* EXERCISE AIM: Only the pictures are to be left out; set down the rest of the records exactly.

○ ○ ○ ○ ○

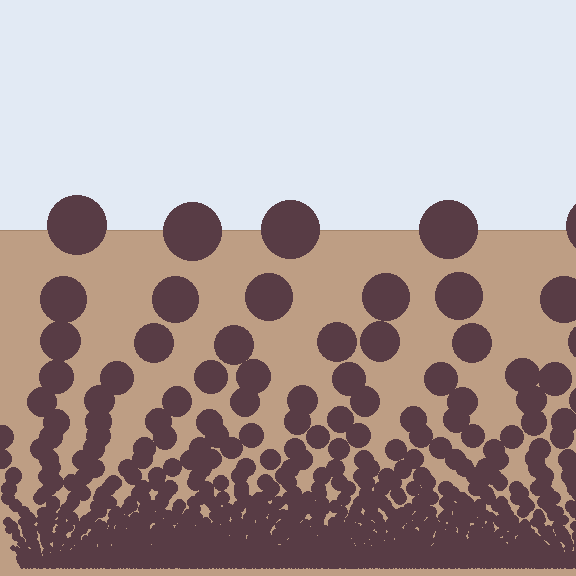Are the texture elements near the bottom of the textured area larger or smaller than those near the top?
Smaller. The gradient is inverted — elements near the bottom are smaller and denser.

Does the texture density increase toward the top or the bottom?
Density increases toward the bottom.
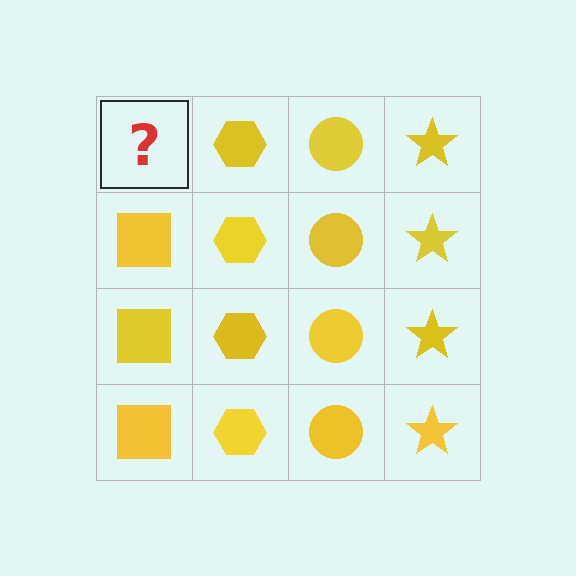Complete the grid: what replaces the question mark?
The question mark should be replaced with a yellow square.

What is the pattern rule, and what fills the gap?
The rule is that each column has a consistent shape. The gap should be filled with a yellow square.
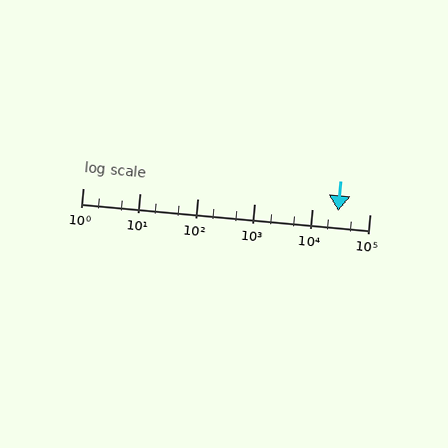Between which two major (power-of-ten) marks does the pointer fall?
The pointer is between 10000 and 100000.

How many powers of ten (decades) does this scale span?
The scale spans 5 decades, from 1 to 100000.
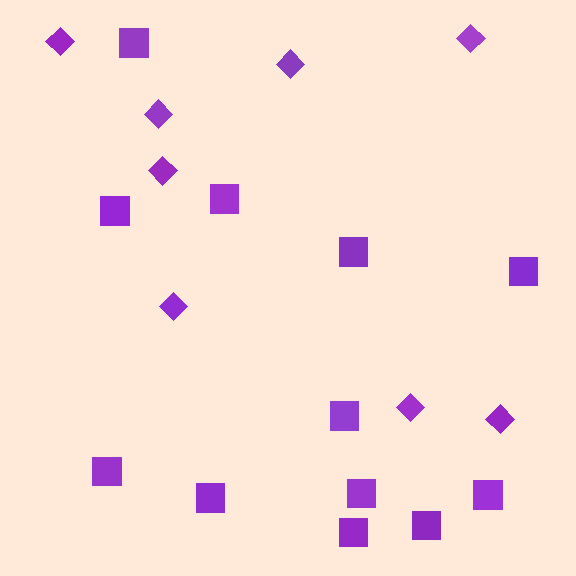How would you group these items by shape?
There are 2 groups: one group of squares (12) and one group of diamonds (8).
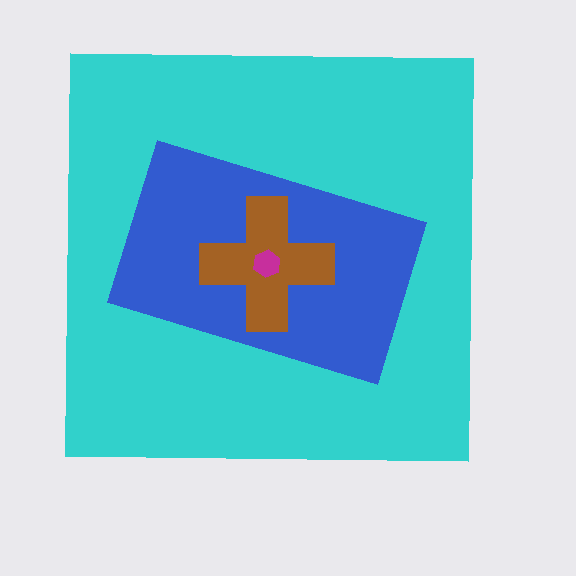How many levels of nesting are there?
4.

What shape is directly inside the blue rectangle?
The brown cross.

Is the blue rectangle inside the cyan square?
Yes.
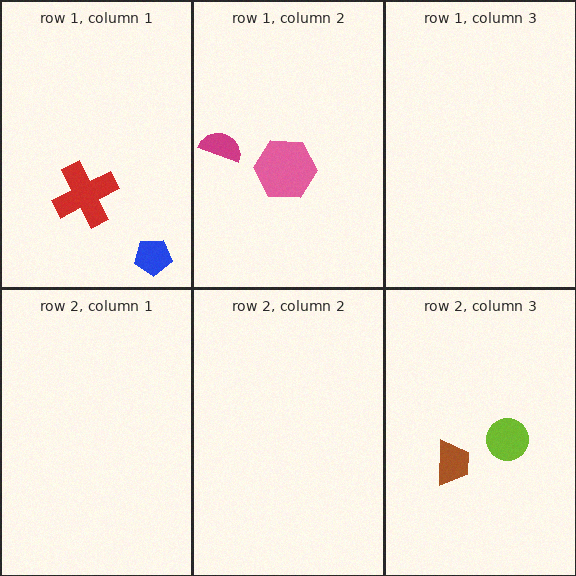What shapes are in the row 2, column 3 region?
The lime circle, the brown trapezoid.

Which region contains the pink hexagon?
The row 1, column 2 region.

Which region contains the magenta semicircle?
The row 1, column 2 region.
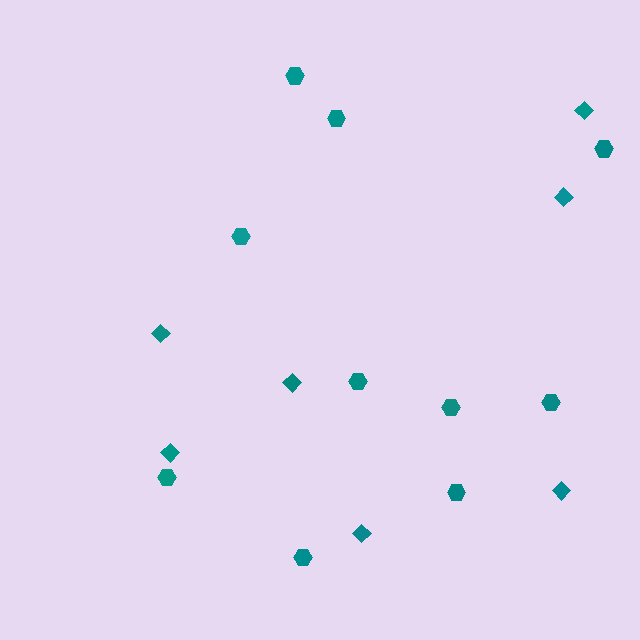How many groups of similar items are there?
There are 2 groups: one group of diamonds (7) and one group of hexagons (10).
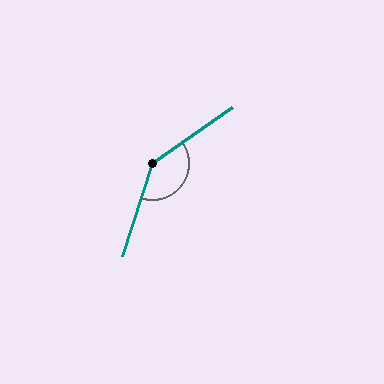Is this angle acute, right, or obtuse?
It is obtuse.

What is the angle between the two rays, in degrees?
Approximately 142 degrees.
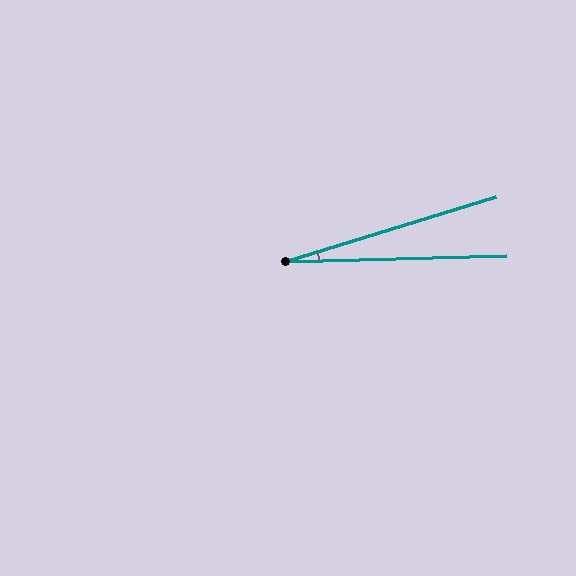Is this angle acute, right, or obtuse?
It is acute.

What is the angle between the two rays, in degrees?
Approximately 16 degrees.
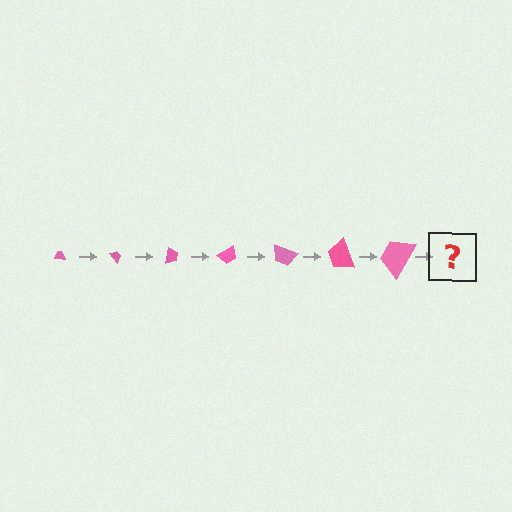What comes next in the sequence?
The next element should be a trapezoid, larger than the previous one and rotated 350 degrees clockwise from the start.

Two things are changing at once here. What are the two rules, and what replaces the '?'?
The two rules are that the trapezoid grows larger each step and it rotates 50 degrees clockwise each step. The '?' should be a trapezoid, larger than the previous one and rotated 350 degrees clockwise from the start.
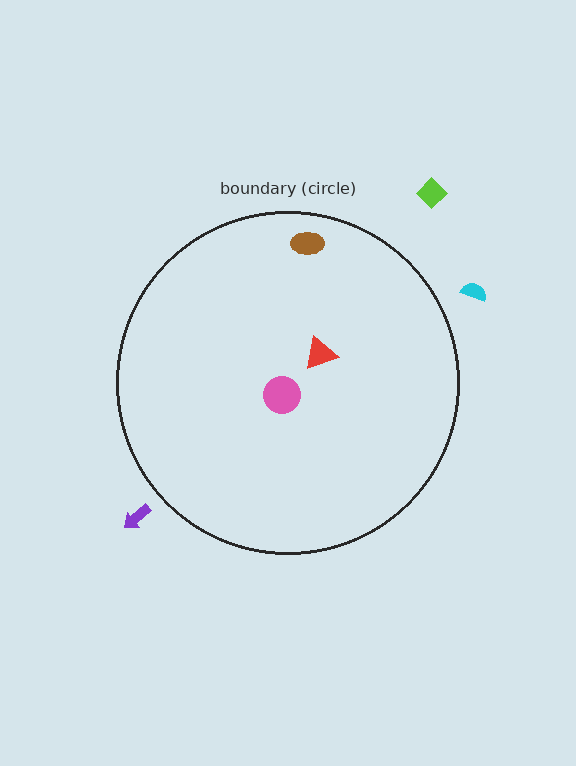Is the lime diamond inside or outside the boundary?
Outside.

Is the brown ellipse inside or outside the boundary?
Inside.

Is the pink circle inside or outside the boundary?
Inside.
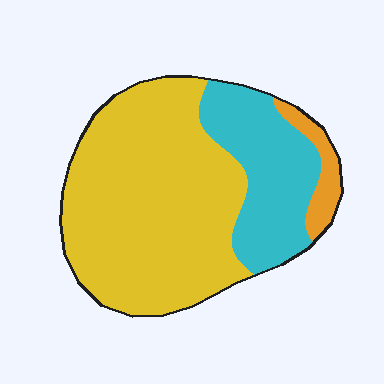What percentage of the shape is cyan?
Cyan covers 27% of the shape.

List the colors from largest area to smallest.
From largest to smallest: yellow, cyan, orange.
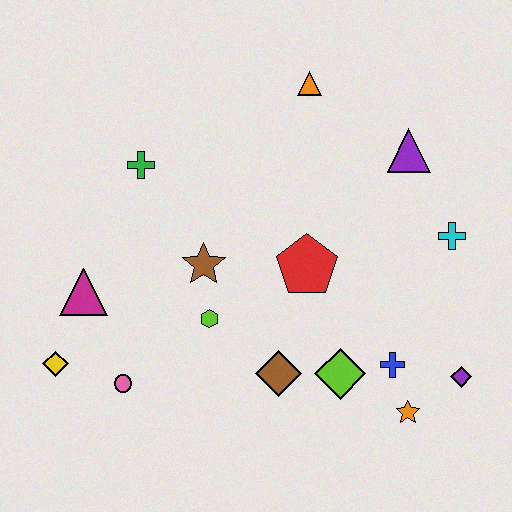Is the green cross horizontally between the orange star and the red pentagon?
No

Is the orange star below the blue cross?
Yes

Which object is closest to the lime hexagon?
The brown star is closest to the lime hexagon.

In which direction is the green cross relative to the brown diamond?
The green cross is above the brown diamond.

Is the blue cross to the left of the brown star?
No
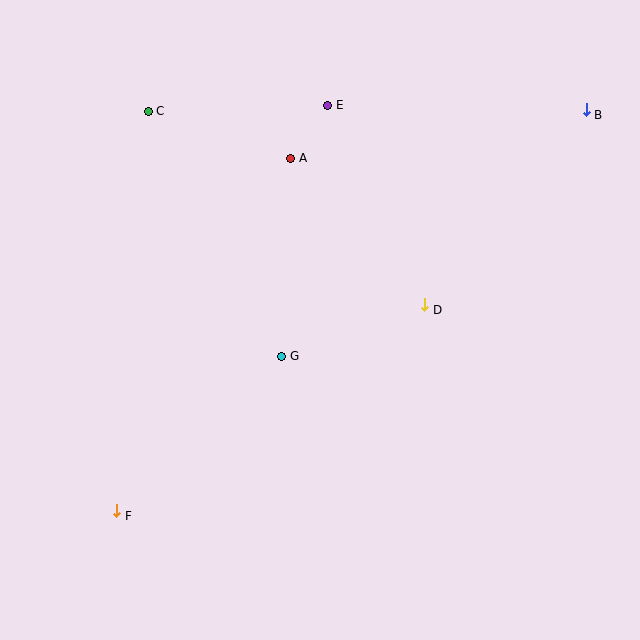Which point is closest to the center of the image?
Point G at (282, 356) is closest to the center.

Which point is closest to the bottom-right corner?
Point D is closest to the bottom-right corner.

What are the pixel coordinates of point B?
Point B is at (586, 115).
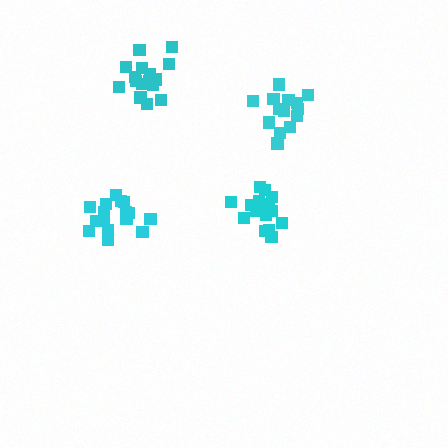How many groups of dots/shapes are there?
There are 4 groups.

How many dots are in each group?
Group 1: 17 dots, Group 2: 16 dots, Group 3: 14 dots, Group 4: 16 dots (63 total).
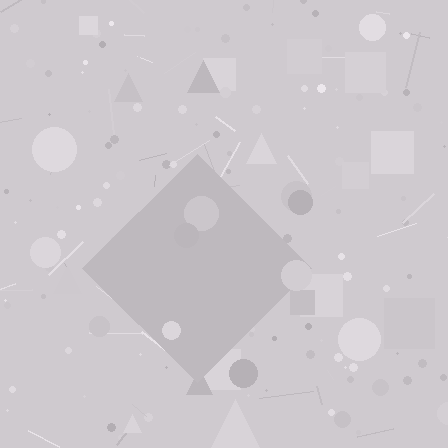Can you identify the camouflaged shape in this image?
The camouflaged shape is a diamond.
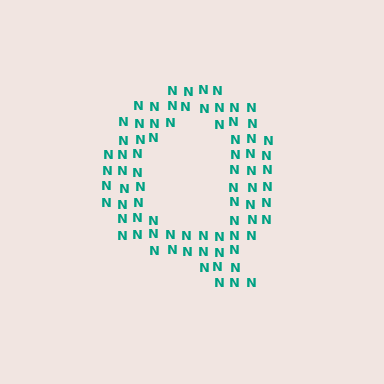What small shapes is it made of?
It is made of small letter N's.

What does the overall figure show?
The overall figure shows the letter Q.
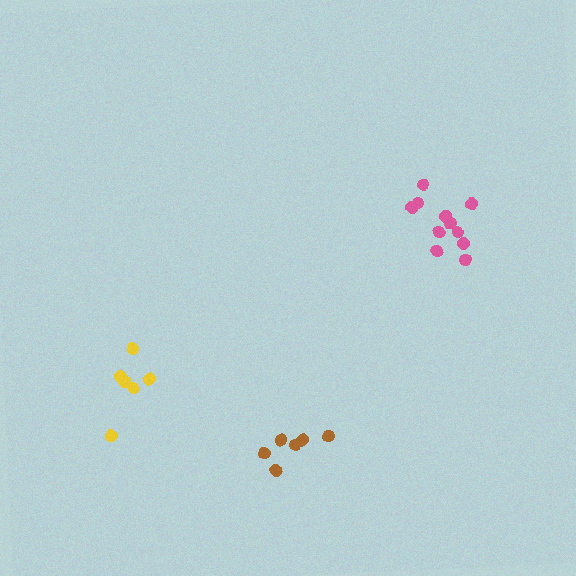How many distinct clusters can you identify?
There are 3 distinct clusters.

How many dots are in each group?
Group 1: 6 dots, Group 2: 11 dots, Group 3: 6 dots (23 total).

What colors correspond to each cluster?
The clusters are colored: brown, pink, yellow.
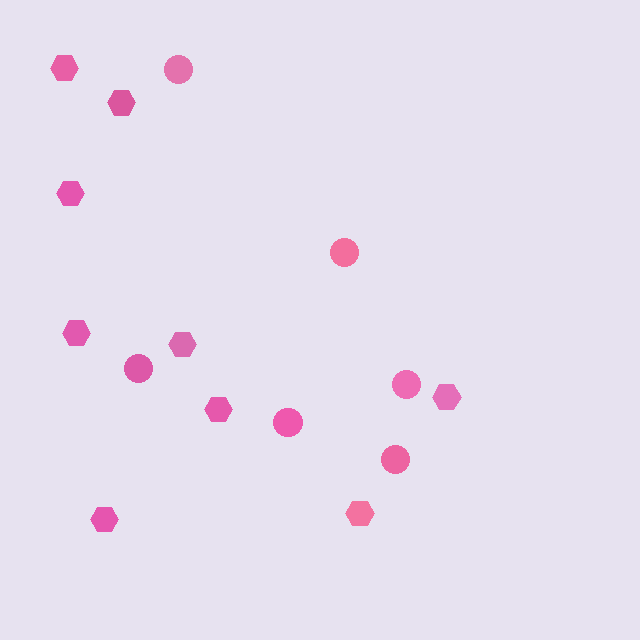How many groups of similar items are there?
There are 2 groups: one group of circles (6) and one group of hexagons (9).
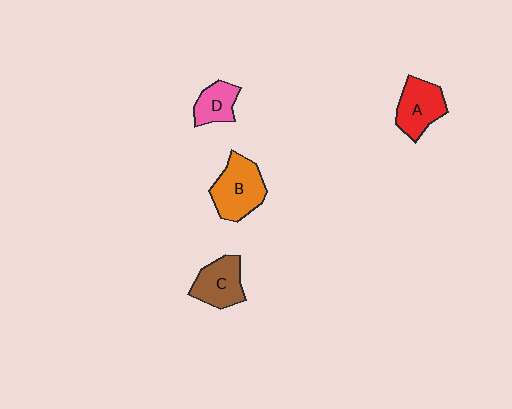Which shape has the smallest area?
Shape D (pink).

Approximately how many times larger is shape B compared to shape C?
Approximately 1.3 times.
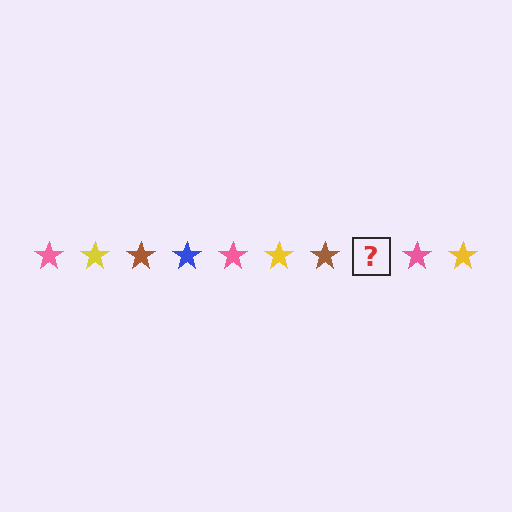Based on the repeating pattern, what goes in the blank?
The blank should be a blue star.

○ ○ ○ ○ ○

* WRITTEN ANSWER:
Are the texture elements near the bottom of the textured area larger or smaller than those near the top?
Smaller. The gradient is inverted — elements near the bottom are smaller and denser.

Does the texture density increase toward the top or the bottom?
Density increases toward the bottom.
Complete the grid: what replaces the question mark?
The question mark should be replaced with a yellow square.

What is the pattern rule, and what fills the gap?
The rule is that each column has a consistent shape. The gap should be filled with a yellow square.
Between which two major (power-of-ten) marks does the pointer fall?
The pointer is between 10000 and 100000.

How many powers of ten (decades) does this scale span?
The scale spans 5 decades, from 1 to 100000.
How would you group these items by shape?
There are 2 groups: one group of squares (12) and one group of diamonds (8).
How many levels of nesting are there?
4.

What shape is directly inside the blue rectangle?
The brown cross.

Is the blue rectangle inside the cyan square?
Yes.
What shapes are in the row 2, column 3 region?
The lime circle, the brown trapezoid.

Which region contains the pink hexagon?
The row 1, column 2 region.

Which region contains the magenta semicircle?
The row 1, column 2 region.
How many groups of similar items are there?
There are 2 groups: one group of diamonds (7) and one group of hexagons (10).
Is this angle acute, right, or obtuse?
It is obtuse.

What is the angle between the two rays, in degrees?
Approximately 142 degrees.
Is this angle acute, right, or obtuse?
It is acute.

What is the angle between the two rays, in degrees?
Approximately 16 degrees.
What comes next in the sequence?
The next element should be a trapezoid, larger than the previous one and rotated 350 degrees clockwise from the start.

Two things are changing at once here. What are the two rules, and what replaces the '?'?
The two rules are that the trapezoid grows larger each step and it rotates 50 degrees clockwise each step. The '?' should be a trapezoid, larger than the previous one and rotated 350 degrees clockwise from the start.
Is the lime diamond inside or outside the boundary?
Outside.

Is the brown ellipse inside or outside the boundary?
Inside.

Is the pink circle inside or outside the boundary?
Inside.
What percentage of the shape is cyan?
Cyan covers 27% of the shape.

List the colors from largest area to smallest.
From largest to smallest: yellow, cyan, orange.
Is the green cross horizontally between the orange star and the red pentagon?
No

Is the orange star below the blue cross?
Yes

Which object is closest to the lime hexagon?
The brown star is closest to the lime hexagon.

In which direction is the green cross relative to the brown diamond?
The green cross is above the brown diamond.

Is the blue cross to the left of the brown star?
No
Which point is closest to the center of the image?
Point G at (282, 356) is closest to the center.

Which point is closest to the bottom-right corner?
Point D is closest to the bottom-right corner.

What are the pixel coordinates of point B?
Point B is at (586, 115).
How many groups of dots/shapes are there?
There are 4 groups.

How many dots are in each group?
Group 1: 17 dots, Group 2: 16 dots, Group 3: 14 dots, Group 4: 16 dots (63 total).
Can you identify the camouflaged shape in this image?
The camouflaged shape is a diamond.
What small shapes is it made of?
It is made of small letter N's.

What does the overall figure show?
The overall figure shows the letter Q.
How many distinct clusters can you identify?
There are 3 distinct clusters.

How many dots are in each group?
Group 1: 6 dots, Group 2: 11 dots, Group 3: 6 dots (23 total).

What colors correspond to each cluster?
The clusters are colored: brown, pink, yellow.
How many groups of similar items are there?
There are 2 groups: one group of circles (6) and one group of hexagons (9).
Which shape has the smallest area?
Shape D (pink).

Approximately how many times larger is shape B compared to shape C?
Approximately 1.3 times.
Based on the repeating pattern, what goes in the blank?
The blank should be a blue star.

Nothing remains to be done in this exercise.